Shape question data:
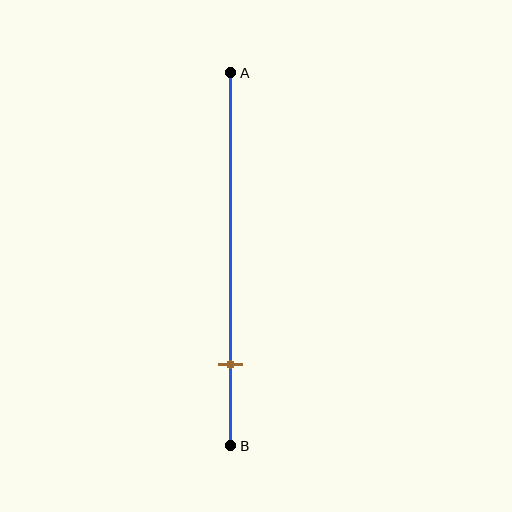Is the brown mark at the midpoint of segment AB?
No, the mark is at about 80% from A, not at the 50% midpoint.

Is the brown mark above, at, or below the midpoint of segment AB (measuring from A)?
The brown mark is below the midpoint of segment AB.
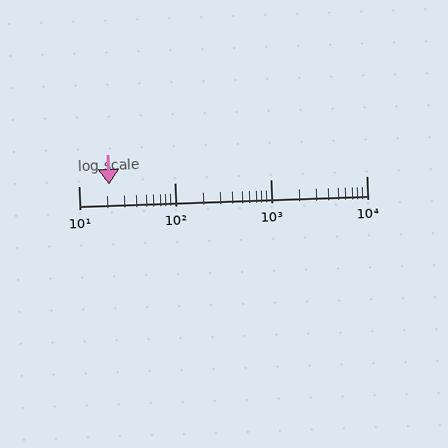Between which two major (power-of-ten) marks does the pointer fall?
The pointer is between 10 and 100.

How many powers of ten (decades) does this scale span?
The scale spans 3 decades, from 10 to 10000.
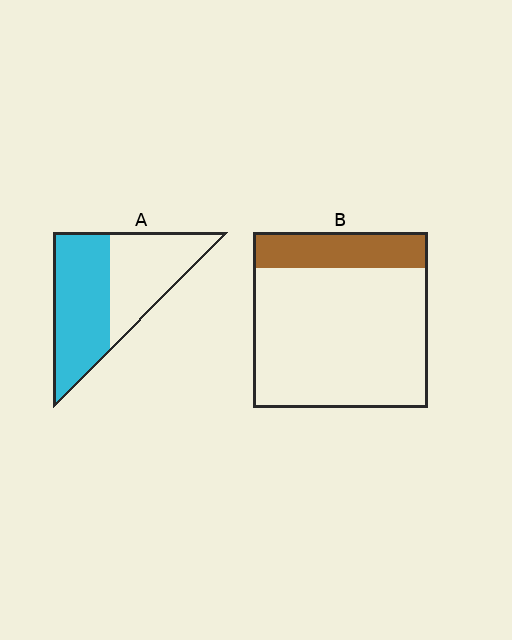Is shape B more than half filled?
No.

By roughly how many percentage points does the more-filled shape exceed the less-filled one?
By roughly 35 percentage points (A over B).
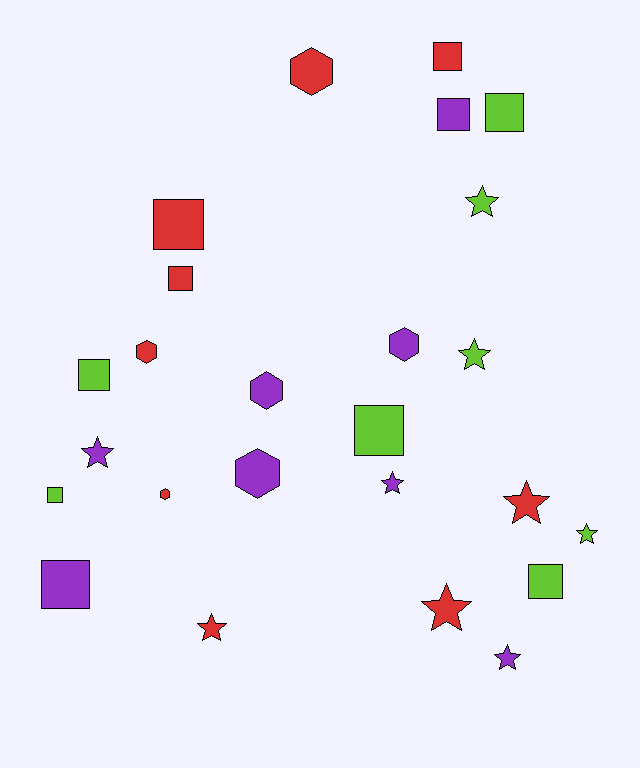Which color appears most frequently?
Red, with 9 objects.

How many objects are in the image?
There are 25 objects.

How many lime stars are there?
There are 3 lime stars.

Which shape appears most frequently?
Square, with 10 objects.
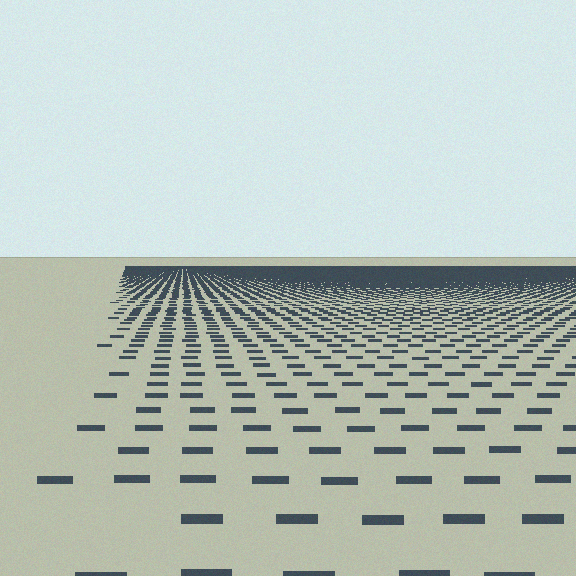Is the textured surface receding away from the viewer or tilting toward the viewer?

■ **The request**
Retype every record above exactly as written, but leave out the pictures.

■ **Solution for this problem**
Is the brown mark at the midpoint of segment AB?
No, the mark is at about 80% from A, not at the 50% midpoint.

Is the brown mark above, at, or below the midpoint of segment AB (measuring from A)?
The brown mark is below the midpoint of segment AB.
Between which two major (power-of-ten) marks does the pointer fall?
The pointer is between 10 and 100.

How many powers of ten (decades) does this scale span?
The scale spans 3 decades, from 10 to 10000.
Is shape B more than half filled?
No.

By roughly how many percentage points does the more-filled shape exceed the less-filled one?
By roughly 35 percentage points (A over B).
Which color appears most frequently?
Red, with 9 objects.

How many objects are in the image?
There are 25 objects.

How many lime stars are there?
There are 3 lime stars.

Which shape appears most frequently?
Square, with 10 objects.
Is the textured surface receding away from the viewer or tilting toward the viewer?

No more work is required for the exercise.